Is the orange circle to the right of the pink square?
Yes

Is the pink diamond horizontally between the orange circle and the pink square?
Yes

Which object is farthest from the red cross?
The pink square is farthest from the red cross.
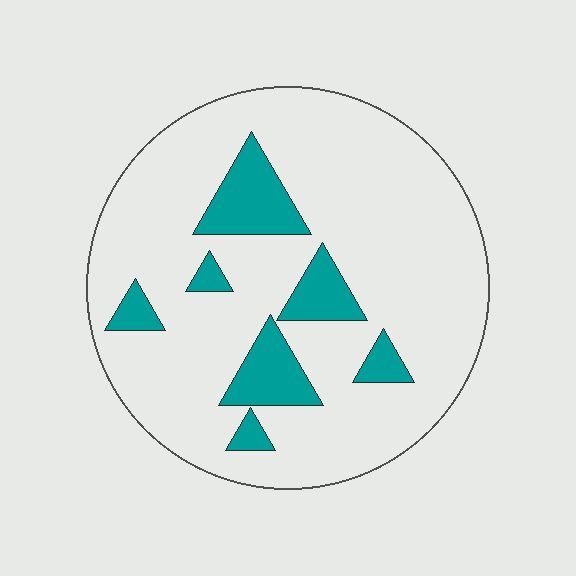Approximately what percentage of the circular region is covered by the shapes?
Approximately 15%.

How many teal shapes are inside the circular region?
7.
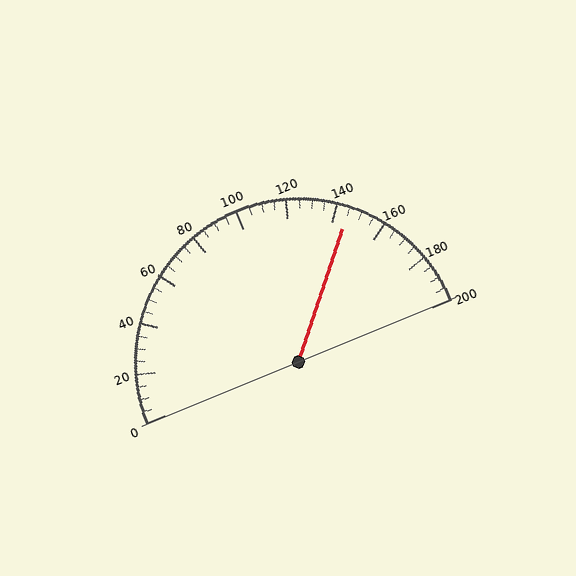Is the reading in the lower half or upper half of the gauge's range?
The reading is in the upper half of the range (0 to 200).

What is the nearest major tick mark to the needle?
The nearest major tick mark is 140.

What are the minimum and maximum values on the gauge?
The gauge ranges from 0 to 200.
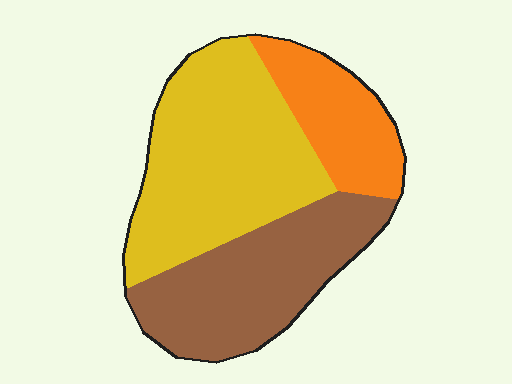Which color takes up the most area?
Yellow, at roughly 45%.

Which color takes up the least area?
Orange, at roughly 20%.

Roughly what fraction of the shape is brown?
Brown takes up about one third (1/3) of the shape.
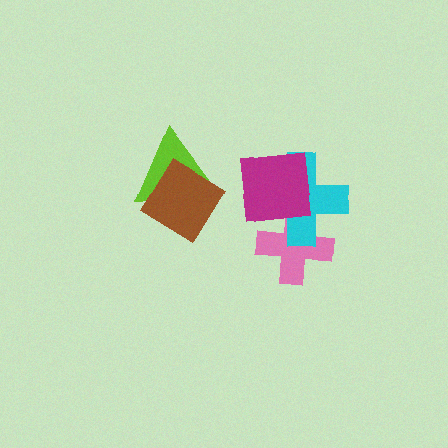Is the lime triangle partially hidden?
Yes, it is partially covered by another shape.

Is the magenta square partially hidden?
No, no other shape covers it.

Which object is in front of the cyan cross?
The magenta square is in front of the cyan cross.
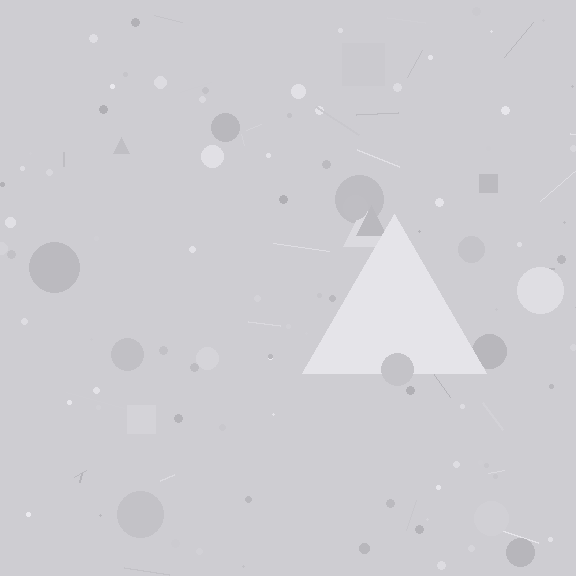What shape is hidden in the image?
A triangle is hidden in the image.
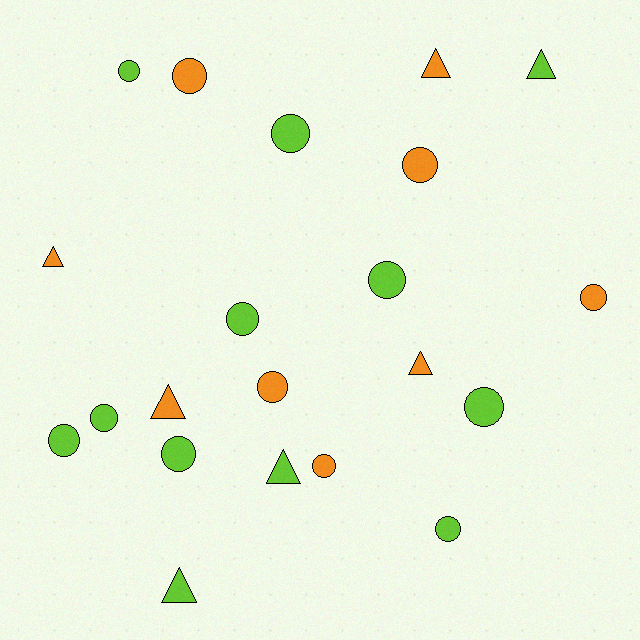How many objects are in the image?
There are 21 objects.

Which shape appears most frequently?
Circle, with 14 objects.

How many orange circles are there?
There are 5 orange circles.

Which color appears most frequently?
Lime, with 12 objects.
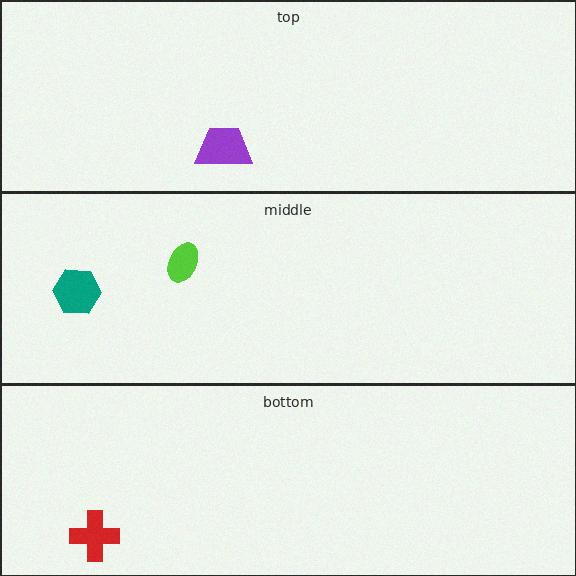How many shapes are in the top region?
1.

Exercise —
Write out each entry exactly as given, but skip the pictures.

Answer below —
Is the orange circle to the right of the pink square?
Yes

Is the pink diamond horizontally between the orange circle and the pink square?
Yes

Which object is farthest from the red cross?
The pink square is farthest from the red cross.
Approximately what percentage of the circular region is covered by the shapes?
Approximately 15%.

How many teal shapes are inside the circular region?
7.
Is the reading in the lower half or upper half of the gauge's range?
The reading is in the upper half of the range (0 to 200).

What is the nearest major tick mark to the needle?
The nearest major tick mark is 140.

What are the minimum and maximum values on the gauge?
The gauge ranges from 0 to 200.
Which color takes up the most area?
Yellow, at roughly 45%.

Which color takes up the least area?
Orange, at roughly 20%.

Roughly what fraction of the shape is brown?
Brown takes up about one third (1/3) of the shape.
Is the lime triangle partially hidden?
Yes, it is partially covered by another shape.

Is the magenta square partially hidden?
No, no other shape covers it.

Which object is in front of the cyan cross?
The magenta square is in front of the cyan cross.
What shape is hidden in the image?
A triangle is hidden in the image.
How many objects are in the image?
There are 21 objects.

Which shape appears most frequently?
Circle, with 14 objects.

How many orange circles are there?
There are 5 orange circles.

Which color appears most frequently?
Lime, with 12 objects.
How many shapes are in the top region?
1.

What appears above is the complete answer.